Exclude the pictures and return every line exactly as written.

### Entries on basic geometric figures:
···

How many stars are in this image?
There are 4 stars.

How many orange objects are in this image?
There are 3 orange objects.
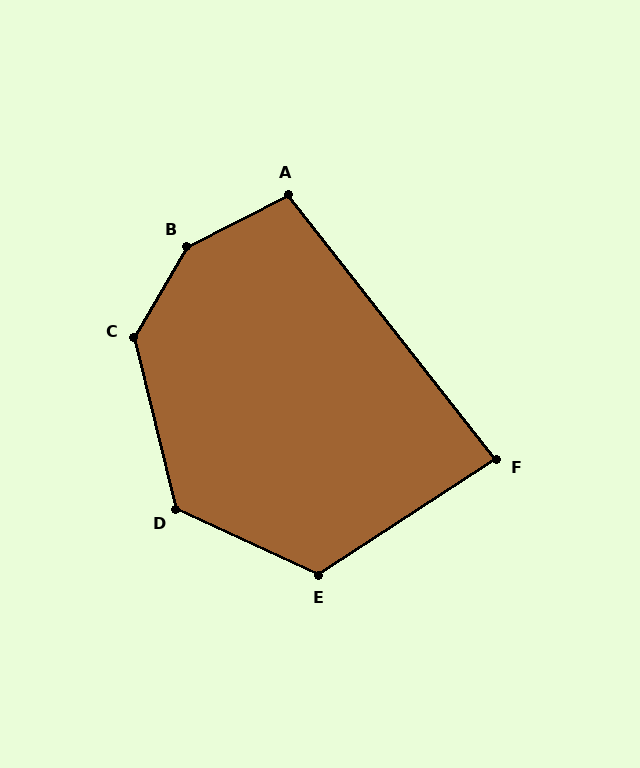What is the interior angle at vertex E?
Approximately 122 degrees (obtuse).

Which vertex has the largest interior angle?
B, at approximately 147 degrees.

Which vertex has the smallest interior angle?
F, at approximately 85 degrees.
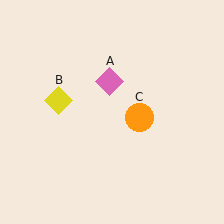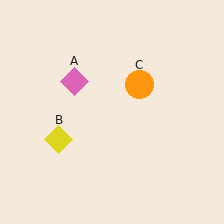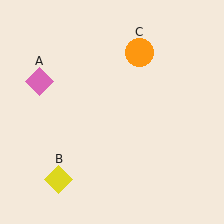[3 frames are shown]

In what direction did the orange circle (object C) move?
The orange circle (object C) moved up.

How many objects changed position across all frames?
3 objects changed position: pink diamond (object A), yellow diamond (object B), orange circle (object C).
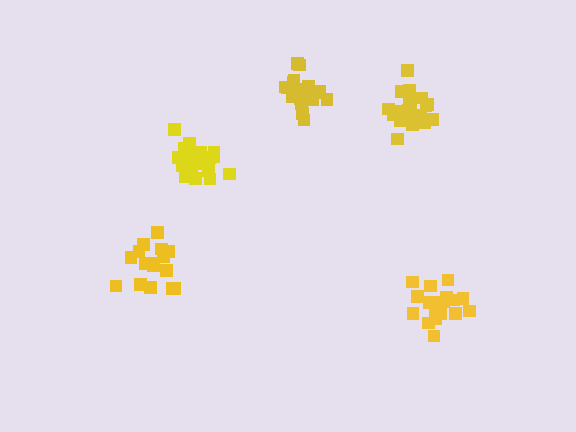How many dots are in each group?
Group 1: 21 dots, Group 2: 20 dots, Group 3: 21 dots, Group 4: 20 dots, Group 5: 16 dots (98 total).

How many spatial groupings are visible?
There are 5 spatial groupings.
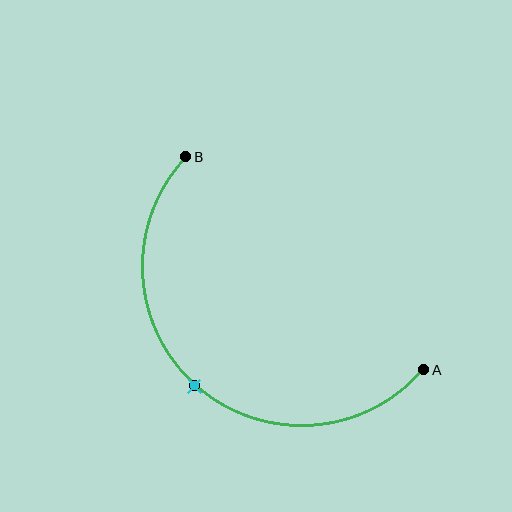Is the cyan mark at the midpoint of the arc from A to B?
Yes. The cyan mark lies on the arc at equal arc-length from both A and B — it is the arc midpoint.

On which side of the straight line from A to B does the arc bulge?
The arc bulges below and to the left of the straight line connecting A and B.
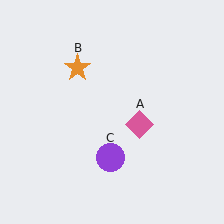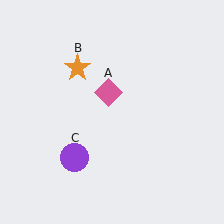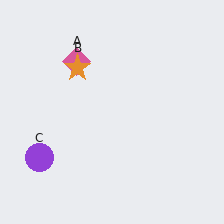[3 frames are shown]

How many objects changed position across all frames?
2 objects changed position: pink diamond (object A), purple circle (object C).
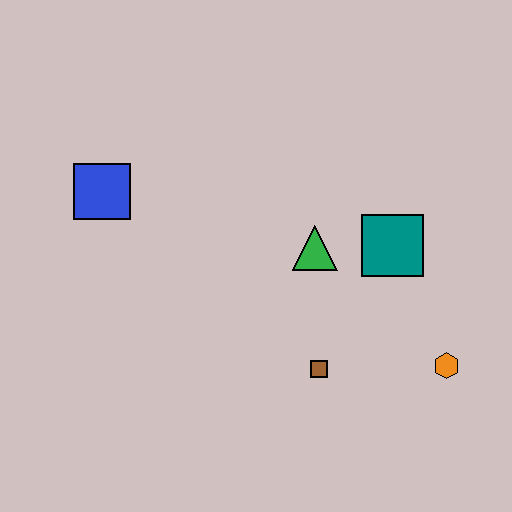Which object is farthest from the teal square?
The blue square is farthest from the teal square.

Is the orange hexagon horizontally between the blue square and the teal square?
No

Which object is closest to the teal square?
The green triangle is closest to the teal square.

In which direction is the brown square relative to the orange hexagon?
The brown square is to the left of the orange hexagon.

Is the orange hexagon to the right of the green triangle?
Yes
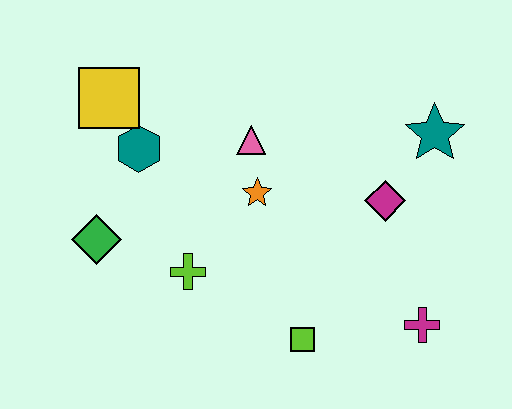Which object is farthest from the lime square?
The yellow square is farthest from the lime square.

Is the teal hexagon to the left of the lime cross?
Yes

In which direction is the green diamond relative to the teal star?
The green diamond is to the left of the teal star.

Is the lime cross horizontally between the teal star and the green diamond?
Yes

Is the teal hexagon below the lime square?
No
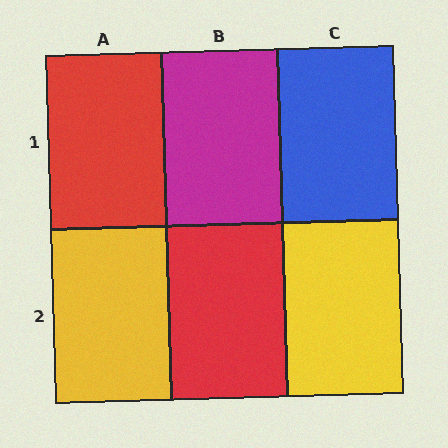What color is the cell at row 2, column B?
Red.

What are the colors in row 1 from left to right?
Red, magenta, blue.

···

### Correct answer:
How many stars are in this image?
There are 4 stars.

How many orange objects are in this image?
There are 3 orange objects.
What is the interior angle at vertex E?
Approximately 122 degrees (obtuse).

Which vertex has the largest interior angle?
B, at approximately 147 degrees.

Which vertex has the smallest interior angle?
F, at approximately 85 degrees.
[3 frames are shown]

In what direction did the orange circle (object C) move?
The orange circle (object C) moved up.

How many objects changed position across all frames?
3 objects changed position: pink diamond (object A), yellow diamond (object B), orange circle (object C).
How many dots are in each group?
Group 1: 21 dots, Group 2: 20 dots, Group 3: 21 dots, Group 4: 20 dots, Group 5: 16 dots (98 total).

How many spatial groupings are visible?
There are 5 spatial groupings.
Is the cyan mark at the midpoint of the arc from A to B?
Yes. The cyan mark lies on the arc at equal arc-length from both A and B — it is the arc midpoint.

On which side of the straight line from A to B does the arc bulge?
The arc bulges below and to the left of the straight line connecting A and B.
[3 frames are shown]

How many objects changed position across all frames?
2 objects changed position: pink diamond (object A), purple circle (object C).
Which object is farthest from the teal square?
The blue square is farthest from the teal square.

Is the orange hexagon horizontally between the blue square and the teal square?
No

Which object is closest to the teal square?
The green triangle is closest to the teal square.

In which direction is the brown square relative to the orange hexagon?
The brown square is to the left of the orange hexagon.

Is the orange hexagon to the right of the green triangle?
Yes
Which object is farthest from the lime square?
The yellow square is farthest from the lime square.

Is the teal hexagon to the left of the lime cross?
Yes

In which direction is the green diamond relative to the teal star?
The green diamond is to the left of the teal star.

Is the lime cross horizontally between the teal star and the green diamond?
Yes

Is the teal hexagon below the lime square?
No
What color is the cell at row 2, column B?
Red.

What are the colors in row 1 from left to right?
Red, magenta, blue.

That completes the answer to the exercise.